__Extracted entries__.

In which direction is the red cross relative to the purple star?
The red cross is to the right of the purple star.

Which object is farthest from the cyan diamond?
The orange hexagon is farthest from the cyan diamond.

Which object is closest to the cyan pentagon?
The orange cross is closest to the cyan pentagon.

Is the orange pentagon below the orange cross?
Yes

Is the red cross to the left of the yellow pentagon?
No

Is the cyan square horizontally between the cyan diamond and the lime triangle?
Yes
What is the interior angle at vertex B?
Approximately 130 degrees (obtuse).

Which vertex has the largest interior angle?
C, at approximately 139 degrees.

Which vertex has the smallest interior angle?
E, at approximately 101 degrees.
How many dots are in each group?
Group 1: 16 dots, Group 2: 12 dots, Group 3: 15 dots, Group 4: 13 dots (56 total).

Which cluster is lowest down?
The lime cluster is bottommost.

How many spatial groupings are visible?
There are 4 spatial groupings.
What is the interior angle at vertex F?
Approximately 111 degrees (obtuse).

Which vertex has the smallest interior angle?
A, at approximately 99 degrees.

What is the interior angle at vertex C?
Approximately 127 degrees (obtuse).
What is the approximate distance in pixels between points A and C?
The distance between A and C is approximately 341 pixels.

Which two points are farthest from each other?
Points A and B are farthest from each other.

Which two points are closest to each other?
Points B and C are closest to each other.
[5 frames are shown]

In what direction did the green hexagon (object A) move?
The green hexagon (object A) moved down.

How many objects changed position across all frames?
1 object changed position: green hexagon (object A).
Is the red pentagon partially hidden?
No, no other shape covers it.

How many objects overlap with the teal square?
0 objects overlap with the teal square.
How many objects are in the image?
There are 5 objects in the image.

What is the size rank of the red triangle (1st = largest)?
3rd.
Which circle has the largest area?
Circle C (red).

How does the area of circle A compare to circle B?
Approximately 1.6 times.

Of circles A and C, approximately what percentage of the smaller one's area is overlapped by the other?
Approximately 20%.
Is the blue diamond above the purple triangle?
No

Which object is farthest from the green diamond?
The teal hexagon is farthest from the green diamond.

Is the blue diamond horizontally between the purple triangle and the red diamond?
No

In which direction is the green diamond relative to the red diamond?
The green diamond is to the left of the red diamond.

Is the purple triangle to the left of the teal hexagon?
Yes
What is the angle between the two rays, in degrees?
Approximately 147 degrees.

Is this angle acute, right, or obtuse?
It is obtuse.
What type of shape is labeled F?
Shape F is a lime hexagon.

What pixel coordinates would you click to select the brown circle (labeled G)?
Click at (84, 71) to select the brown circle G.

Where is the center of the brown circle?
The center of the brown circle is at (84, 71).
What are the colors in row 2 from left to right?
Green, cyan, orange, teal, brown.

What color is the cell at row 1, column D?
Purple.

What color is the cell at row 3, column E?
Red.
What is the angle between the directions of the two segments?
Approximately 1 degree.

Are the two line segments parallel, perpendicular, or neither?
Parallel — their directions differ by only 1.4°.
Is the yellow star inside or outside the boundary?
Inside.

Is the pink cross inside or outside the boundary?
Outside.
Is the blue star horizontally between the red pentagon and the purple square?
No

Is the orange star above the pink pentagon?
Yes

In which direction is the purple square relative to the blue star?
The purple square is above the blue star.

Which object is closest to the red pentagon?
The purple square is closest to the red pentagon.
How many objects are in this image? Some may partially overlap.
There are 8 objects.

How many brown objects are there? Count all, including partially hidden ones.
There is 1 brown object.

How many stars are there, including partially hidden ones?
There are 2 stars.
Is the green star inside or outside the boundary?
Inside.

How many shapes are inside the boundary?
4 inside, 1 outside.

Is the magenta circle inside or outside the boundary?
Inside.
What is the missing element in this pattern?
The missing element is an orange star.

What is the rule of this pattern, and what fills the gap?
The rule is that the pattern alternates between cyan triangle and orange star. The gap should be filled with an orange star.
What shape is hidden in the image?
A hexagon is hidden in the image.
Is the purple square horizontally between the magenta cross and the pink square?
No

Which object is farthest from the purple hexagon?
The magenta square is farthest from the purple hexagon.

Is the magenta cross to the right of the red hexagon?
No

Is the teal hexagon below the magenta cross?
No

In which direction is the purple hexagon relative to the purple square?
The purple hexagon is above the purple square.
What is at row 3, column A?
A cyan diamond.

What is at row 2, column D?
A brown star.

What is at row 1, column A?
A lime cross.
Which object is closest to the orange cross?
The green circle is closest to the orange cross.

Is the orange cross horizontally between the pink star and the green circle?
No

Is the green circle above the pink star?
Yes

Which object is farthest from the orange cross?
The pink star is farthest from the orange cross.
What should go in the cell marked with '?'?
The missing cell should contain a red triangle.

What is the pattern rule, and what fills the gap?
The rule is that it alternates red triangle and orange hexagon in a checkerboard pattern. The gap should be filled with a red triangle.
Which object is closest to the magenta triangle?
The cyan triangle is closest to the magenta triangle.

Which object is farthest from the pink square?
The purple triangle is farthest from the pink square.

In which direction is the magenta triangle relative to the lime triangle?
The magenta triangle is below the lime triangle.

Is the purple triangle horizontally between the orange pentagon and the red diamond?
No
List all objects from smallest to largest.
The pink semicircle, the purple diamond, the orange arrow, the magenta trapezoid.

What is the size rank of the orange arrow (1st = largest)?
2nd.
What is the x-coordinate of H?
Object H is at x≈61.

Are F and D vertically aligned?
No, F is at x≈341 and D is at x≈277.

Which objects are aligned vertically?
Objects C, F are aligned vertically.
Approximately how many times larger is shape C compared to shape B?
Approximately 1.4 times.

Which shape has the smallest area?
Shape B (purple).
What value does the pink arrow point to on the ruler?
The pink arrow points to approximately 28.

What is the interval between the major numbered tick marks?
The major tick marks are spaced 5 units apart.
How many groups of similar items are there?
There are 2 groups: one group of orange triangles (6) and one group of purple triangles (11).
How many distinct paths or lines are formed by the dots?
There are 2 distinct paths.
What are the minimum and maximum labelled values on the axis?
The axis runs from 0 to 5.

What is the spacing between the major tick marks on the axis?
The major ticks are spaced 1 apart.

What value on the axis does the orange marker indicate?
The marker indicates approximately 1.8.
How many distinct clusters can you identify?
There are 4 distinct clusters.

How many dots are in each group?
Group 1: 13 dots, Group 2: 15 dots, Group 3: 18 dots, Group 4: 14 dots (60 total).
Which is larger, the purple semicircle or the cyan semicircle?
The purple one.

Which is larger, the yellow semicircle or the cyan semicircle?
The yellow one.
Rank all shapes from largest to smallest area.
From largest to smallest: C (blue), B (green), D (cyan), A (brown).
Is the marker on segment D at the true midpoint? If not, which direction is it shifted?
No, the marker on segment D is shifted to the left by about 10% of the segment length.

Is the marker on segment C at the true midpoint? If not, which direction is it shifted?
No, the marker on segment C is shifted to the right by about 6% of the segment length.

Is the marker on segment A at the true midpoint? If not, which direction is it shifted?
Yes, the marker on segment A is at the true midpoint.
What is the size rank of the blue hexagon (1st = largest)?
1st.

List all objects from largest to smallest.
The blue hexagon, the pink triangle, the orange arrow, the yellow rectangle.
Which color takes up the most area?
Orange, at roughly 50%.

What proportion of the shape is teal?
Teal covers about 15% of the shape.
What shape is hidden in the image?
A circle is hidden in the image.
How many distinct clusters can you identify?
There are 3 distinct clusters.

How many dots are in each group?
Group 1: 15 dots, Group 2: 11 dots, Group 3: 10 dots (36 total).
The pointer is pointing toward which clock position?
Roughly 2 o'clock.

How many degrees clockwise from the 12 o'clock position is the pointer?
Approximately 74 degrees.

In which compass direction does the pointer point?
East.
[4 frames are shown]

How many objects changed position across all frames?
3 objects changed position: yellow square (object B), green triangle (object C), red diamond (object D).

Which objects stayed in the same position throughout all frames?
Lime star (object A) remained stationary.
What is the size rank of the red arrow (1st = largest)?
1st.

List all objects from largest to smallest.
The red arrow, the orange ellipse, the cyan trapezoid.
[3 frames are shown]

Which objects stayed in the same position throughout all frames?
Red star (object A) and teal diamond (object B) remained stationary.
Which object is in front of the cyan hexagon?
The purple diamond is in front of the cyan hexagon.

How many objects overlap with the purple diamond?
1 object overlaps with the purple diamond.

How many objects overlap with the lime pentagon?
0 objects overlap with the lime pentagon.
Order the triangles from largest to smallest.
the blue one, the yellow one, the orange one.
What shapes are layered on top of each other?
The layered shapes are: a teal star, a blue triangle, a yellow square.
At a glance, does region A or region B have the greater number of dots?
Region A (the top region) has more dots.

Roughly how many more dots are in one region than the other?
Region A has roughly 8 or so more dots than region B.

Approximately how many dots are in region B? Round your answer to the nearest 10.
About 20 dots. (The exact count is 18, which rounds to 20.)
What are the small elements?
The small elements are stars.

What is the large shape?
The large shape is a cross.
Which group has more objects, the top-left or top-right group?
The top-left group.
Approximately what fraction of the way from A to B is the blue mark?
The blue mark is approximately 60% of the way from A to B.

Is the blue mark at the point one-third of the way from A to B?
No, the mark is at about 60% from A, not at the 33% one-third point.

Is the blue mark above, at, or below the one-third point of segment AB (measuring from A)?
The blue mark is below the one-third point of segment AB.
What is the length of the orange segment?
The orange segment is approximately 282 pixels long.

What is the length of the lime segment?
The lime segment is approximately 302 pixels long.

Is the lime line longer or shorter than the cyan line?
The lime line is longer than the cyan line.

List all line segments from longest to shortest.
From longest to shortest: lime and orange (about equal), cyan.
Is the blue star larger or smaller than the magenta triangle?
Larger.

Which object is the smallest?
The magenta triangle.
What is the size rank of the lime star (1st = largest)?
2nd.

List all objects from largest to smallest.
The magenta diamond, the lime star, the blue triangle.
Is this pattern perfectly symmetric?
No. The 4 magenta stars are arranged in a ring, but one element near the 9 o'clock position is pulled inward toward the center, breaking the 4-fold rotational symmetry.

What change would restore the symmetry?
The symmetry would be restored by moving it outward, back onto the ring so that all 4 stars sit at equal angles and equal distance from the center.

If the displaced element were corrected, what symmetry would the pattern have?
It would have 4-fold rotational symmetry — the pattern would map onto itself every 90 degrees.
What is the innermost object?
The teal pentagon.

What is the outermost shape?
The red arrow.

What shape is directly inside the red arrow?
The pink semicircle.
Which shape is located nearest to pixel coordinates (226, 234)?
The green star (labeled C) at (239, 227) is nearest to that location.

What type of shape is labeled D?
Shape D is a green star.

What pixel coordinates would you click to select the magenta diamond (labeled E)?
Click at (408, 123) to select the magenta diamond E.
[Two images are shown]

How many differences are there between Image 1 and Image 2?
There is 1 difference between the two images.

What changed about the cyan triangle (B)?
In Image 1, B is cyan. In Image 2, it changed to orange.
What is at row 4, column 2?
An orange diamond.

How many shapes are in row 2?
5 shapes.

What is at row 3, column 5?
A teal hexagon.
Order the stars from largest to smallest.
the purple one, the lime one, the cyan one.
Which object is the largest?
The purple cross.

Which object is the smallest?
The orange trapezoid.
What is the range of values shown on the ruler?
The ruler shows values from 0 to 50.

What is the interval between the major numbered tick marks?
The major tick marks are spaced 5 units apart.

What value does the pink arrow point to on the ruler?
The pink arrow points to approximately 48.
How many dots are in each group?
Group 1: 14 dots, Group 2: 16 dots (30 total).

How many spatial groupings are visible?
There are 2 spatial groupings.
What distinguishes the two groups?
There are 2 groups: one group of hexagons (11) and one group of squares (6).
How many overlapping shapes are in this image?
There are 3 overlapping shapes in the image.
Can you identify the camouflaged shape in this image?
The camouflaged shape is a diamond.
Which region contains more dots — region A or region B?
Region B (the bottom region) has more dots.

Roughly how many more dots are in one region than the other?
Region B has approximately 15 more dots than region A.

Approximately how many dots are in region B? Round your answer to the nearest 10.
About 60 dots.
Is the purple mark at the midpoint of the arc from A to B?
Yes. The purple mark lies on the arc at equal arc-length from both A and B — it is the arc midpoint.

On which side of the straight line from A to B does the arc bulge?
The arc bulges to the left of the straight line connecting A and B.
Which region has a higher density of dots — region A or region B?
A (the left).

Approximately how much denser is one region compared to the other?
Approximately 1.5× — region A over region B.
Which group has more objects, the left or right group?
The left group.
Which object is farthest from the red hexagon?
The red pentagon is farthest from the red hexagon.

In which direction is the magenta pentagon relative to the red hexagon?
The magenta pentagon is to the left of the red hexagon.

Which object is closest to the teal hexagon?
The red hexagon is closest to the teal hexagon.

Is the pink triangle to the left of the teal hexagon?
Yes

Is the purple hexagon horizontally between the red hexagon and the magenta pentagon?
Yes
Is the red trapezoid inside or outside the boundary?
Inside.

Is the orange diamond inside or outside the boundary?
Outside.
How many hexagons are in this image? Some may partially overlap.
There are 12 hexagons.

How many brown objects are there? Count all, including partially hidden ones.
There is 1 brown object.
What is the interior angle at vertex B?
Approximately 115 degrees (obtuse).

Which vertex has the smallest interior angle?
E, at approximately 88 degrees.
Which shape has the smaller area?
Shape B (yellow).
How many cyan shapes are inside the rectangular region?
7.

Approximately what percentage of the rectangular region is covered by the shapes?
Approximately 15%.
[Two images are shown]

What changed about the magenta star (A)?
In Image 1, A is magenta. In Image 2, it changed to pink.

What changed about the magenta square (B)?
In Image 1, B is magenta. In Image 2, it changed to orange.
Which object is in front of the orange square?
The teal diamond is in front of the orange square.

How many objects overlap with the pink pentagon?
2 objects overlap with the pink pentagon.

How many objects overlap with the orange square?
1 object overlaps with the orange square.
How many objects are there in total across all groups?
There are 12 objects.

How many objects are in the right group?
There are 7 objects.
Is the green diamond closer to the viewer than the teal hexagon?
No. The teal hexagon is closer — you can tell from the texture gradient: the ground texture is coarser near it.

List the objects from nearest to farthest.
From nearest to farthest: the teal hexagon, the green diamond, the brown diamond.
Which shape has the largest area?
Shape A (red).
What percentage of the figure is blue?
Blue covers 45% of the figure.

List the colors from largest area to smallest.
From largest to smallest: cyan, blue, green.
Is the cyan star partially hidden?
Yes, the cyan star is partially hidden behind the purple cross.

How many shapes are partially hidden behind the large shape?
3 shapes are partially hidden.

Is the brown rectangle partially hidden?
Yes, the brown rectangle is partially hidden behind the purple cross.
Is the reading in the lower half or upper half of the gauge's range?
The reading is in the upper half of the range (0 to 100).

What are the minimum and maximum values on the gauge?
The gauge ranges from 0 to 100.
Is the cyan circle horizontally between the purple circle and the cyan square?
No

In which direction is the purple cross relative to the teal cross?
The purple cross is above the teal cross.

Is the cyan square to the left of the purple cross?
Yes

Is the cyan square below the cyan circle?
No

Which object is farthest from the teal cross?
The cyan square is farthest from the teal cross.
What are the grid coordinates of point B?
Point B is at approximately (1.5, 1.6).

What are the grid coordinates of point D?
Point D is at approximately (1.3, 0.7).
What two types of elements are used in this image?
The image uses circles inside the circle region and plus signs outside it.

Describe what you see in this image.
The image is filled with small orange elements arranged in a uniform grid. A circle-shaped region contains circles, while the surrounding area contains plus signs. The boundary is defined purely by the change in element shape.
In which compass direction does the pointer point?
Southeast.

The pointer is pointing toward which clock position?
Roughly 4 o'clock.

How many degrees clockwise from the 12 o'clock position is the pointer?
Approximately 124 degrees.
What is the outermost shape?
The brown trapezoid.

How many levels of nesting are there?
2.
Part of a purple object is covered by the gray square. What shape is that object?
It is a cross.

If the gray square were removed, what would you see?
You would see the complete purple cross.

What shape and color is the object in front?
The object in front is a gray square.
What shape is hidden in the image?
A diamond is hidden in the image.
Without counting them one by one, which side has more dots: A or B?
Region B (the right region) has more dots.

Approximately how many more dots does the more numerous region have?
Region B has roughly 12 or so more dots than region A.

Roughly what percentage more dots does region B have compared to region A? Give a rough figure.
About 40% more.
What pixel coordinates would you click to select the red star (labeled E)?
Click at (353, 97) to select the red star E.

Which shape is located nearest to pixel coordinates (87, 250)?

__Problem requirements__.
Repeat word for word the lines running from the line containing "Part of a purple" to the end of the entries above, inclusive.

__Result for this task__.
Part of a purple object is covered by the gray square. What shape is that object?
It is a cross.

If the gray square were removed, what would you see?
You would see the complete purple cross.

What shape and color is the object in front?
The object in front is a gray square.
What shape is hidden in the image?
A diamond is hidden in the image.
Without counting them one by one, which side has more dots: A or B?
Region B (the right region) has more dots.

Approximately how many more dots does the more numerous region have?
Region B has roughly 12 or so more dots than region A.

Roughly what percentage more dots does region B have compared to region A? Give a rough figure.
About 40% more.
What pixel coordinates would you click to select the red star (labeled E)?
Click at (353, 97) to select the red star E.

Which shape is located nearest to pixel coordinates (87, 250)?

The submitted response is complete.